# What is asked
Without the images, print all the entries below exactly as given.

(Data items)
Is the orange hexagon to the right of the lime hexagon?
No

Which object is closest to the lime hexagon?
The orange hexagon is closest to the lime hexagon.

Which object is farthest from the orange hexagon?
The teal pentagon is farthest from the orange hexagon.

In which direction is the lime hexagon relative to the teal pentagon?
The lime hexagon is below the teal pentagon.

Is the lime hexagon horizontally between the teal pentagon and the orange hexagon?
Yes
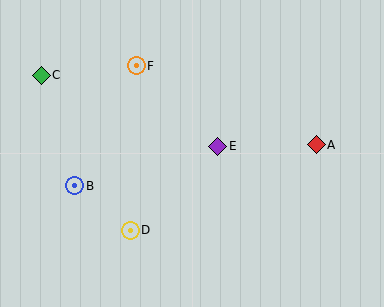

# Correct answer
Is the orange hexagon to the right of the lime hexagon?
No

Which object is closest to the lime hexagon?
The orange hexagon is closest to the lime hexagon.

Which object is farthest from the orange hexagon?
The teal pentagon is farthest from the orange hexagon.

In which direction is the lime hexagon relative to the teal pentagon?
The lime hexagon is below the teal pentagon.

Is the lime hexagon horizontally between the teal pentagon and the orange hexagon?
Yes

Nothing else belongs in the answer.